= Exercise material =

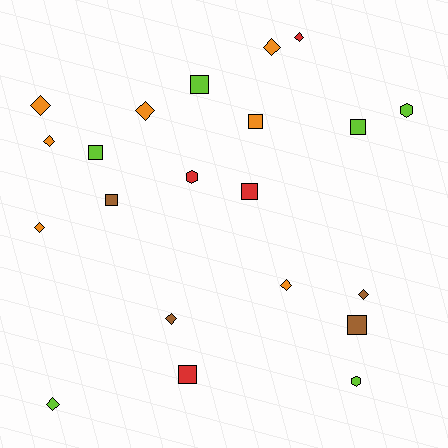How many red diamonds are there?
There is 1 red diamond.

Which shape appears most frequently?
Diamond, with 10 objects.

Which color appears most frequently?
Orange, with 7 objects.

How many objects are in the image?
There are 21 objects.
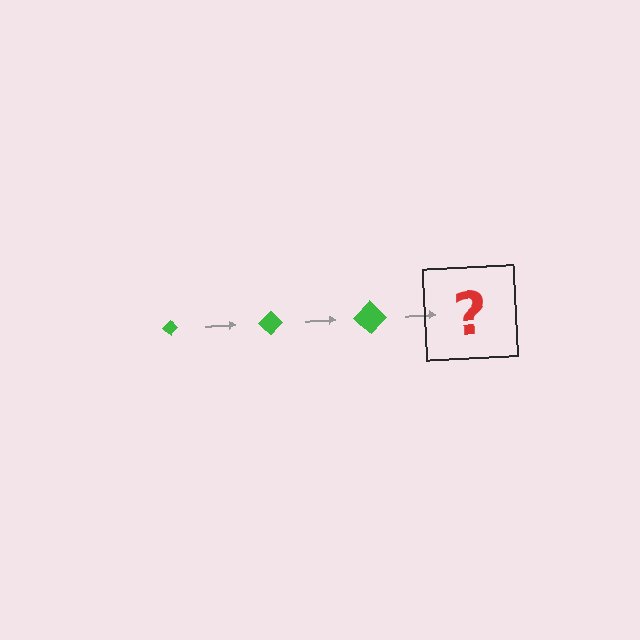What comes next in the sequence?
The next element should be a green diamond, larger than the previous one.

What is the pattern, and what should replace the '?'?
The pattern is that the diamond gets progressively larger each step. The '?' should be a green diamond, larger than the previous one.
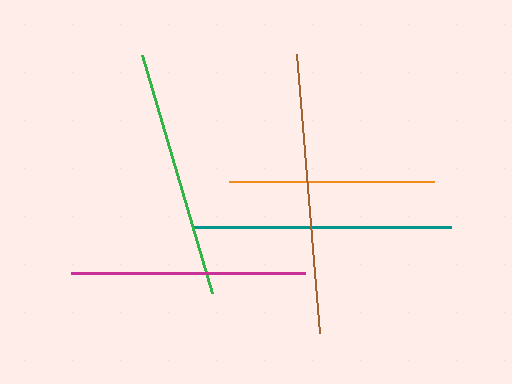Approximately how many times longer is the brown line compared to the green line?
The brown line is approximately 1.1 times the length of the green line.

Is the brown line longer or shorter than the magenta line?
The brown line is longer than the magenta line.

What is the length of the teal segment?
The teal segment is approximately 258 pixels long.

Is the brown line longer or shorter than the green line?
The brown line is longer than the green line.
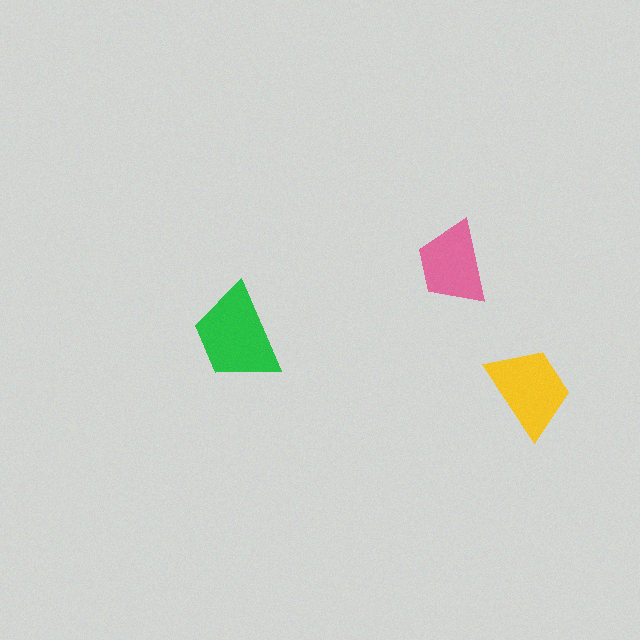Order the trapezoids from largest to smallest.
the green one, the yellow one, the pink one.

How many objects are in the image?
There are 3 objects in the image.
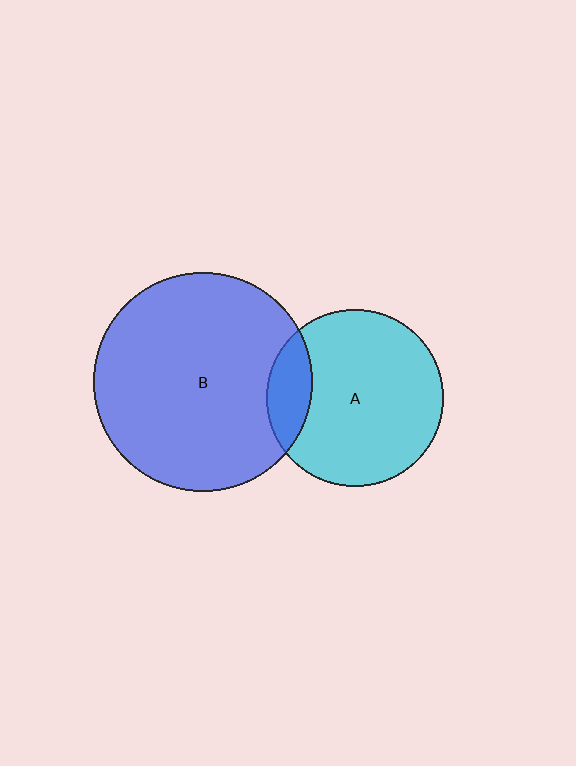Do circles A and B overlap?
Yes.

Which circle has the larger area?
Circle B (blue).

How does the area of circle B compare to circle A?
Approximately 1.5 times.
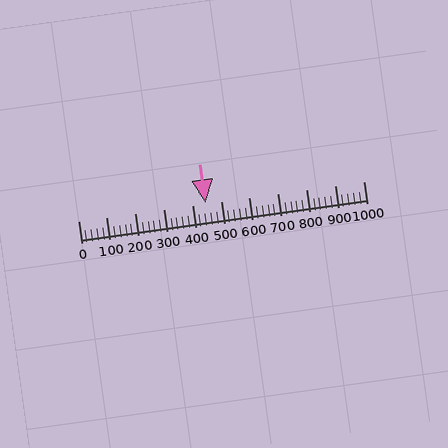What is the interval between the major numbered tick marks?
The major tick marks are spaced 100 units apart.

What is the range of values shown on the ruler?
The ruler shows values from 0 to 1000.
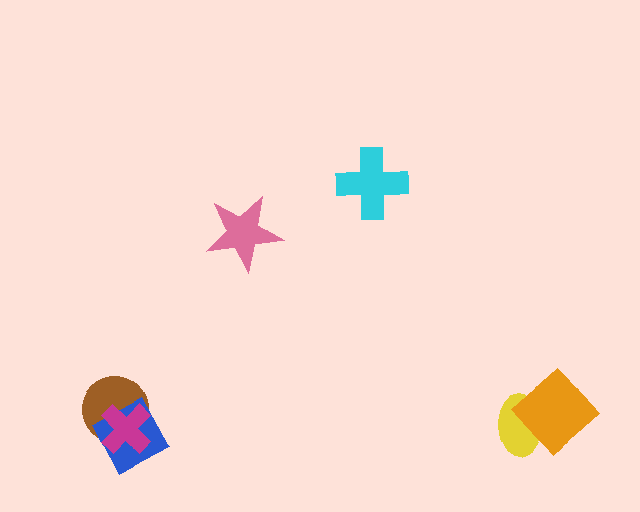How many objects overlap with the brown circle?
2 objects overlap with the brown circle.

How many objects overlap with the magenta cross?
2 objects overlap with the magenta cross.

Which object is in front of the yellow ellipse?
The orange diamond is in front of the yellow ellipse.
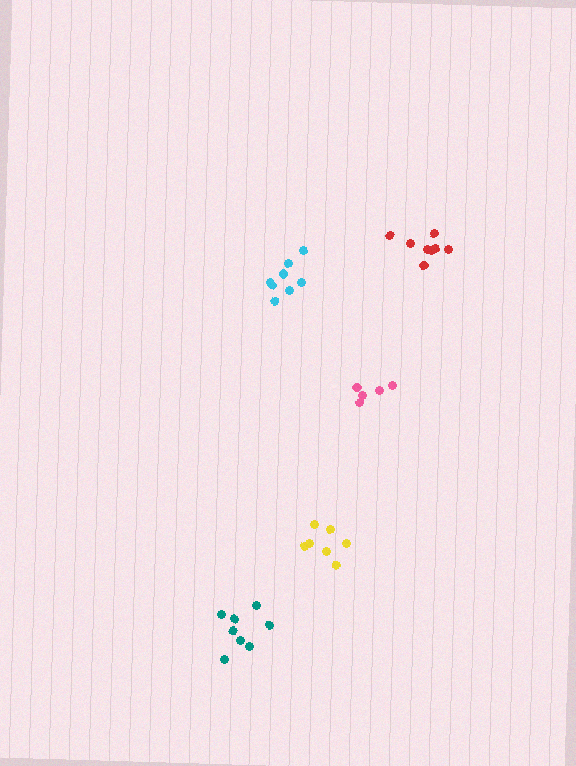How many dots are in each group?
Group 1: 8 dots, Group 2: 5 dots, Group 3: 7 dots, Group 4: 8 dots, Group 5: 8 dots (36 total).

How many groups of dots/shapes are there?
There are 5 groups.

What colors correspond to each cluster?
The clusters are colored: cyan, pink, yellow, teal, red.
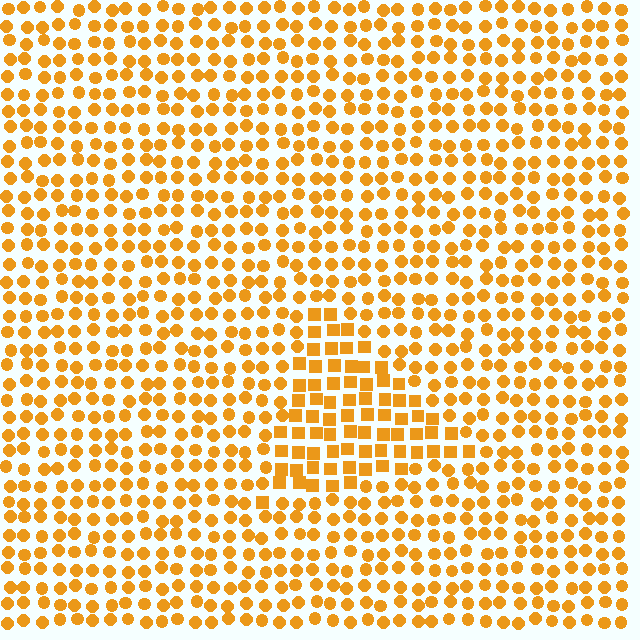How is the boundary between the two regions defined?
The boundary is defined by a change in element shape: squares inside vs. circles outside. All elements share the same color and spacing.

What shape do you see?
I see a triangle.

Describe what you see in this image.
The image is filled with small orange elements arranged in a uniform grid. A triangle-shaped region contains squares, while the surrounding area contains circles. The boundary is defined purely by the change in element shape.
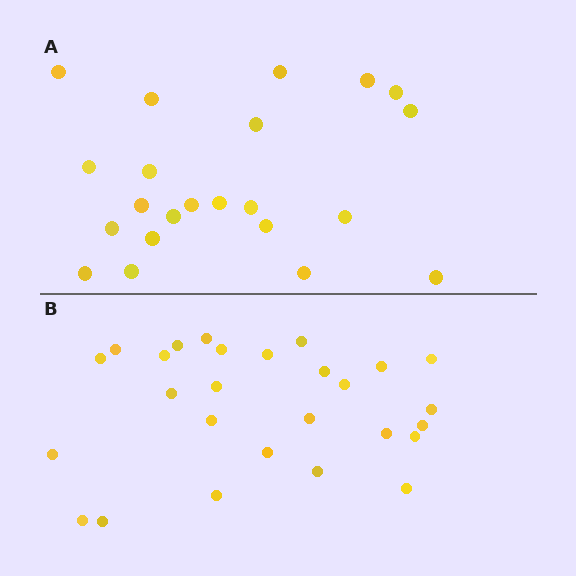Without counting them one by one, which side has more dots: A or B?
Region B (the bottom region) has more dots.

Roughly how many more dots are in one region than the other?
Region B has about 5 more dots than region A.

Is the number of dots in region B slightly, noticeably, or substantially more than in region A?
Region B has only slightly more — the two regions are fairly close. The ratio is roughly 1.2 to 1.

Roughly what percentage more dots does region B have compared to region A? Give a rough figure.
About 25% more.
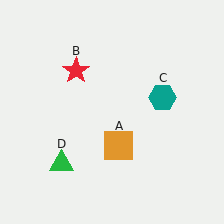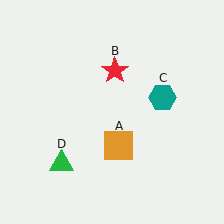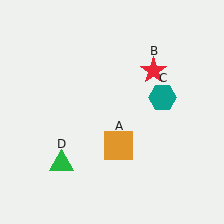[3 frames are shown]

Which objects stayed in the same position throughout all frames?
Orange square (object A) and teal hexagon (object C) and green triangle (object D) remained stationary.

= Task objective =
Copy the material above exactly and drop the pictures.

= Output =
How many red diamonds are there?
There is 1 red diamond.

Which shape appears most frequently?
Diamond, with 10 objects.

Which color appears most frequently?
Orange, with 7 objects.

How many objects are in the image?
There are 21 objects.
What comes next in the sequence?
The next element should be a green diamond, larger than the previous one.

What is the pattern, and what should replace the '?'?
The pattern is that the diamond gets progressively larger each step. The '?' should be a green diamond, larger than the previous one.
Approximately how many times longer is the brown line compared to the green line?
The brown line is approximately 1.1 times the length of the green line.

Is the brown line longer or shorter than the magenta line?
The brown line is longer than the magenta line.

What is the length of the teal segment?
The teal segment is approximately 258 pixels long.

Is the brown line longer or shorter than the green line?
The brown line is longer than the green line.
Order the trapezoids from largest to smallest.
the green one, the yellow one, the pink one.

How many objects are in the image?
There are 3 objects in the image.
Do circles A and B overlap?
Yes.

Which circle has the larger area?
Circle B (blue).

How does the area of circle B compare to circle A?
Approximately 1.5 times.
What is the interval between the major numbered tick marks?
The major tick marks are spaced 100 units apart.

What is the range of values shown on the ruler?
The ruler shows values from 0 to 1000.
How many objects overlap with the brown circle?
2 objects overlap with the brown circle.

How many objects overlap with the magenta cross?
2 objects overlap with the magenta cross.

Which object is in front of the yellow ellipse?
The orange diamond is in front of the yellow ellipse.
How many dots are in each group?
Group 1: 8 dots, Group 2: 5 dots, Group 3: 7 dots, Group 4: 8 dots, Group 5: 8 dots (36 total).

How many groups of dots/shapes are there?
There are 5 groups.

What colors correspond to each cluster?
The clusters are colored: cyan, pink, yellow, teal, red.
How is the boundary between the two regions defined?
The boundary is defined by a change in element shape: squares inside vs. circles outside. All elements share the same color and spacing.

What shape do you see?
I see a triangle.

Describe what you see in this image.
The image is filled with small orange elements arranged in a uniform grid. A triangle-shaped region contains squares, while the surrounding area contains circles. The boundary is defined purely by the change in element shape.
Without counting them one by one, which side has more dots: A or B?
Region B (the bottom region) has more dots.

Roughly how many more dots are in one region than the other?
Region B has about 5 more dots than region A.

Is the number of dots in region B slightly, noticeably, or substantially more than in region A?
Region B has only slightly more — the two regions are fairly close. The ratio is roughly 1.2 to 1.

Roughly what percentage more dots does region B have compared to region A? Give a rough figure.
About 25% more.
[3 frames are shown]

Which objects stayed in the same position throughout all frames?
Orange square (object A) and teal hexagon (object C) and green triangle (object D) remained stationary.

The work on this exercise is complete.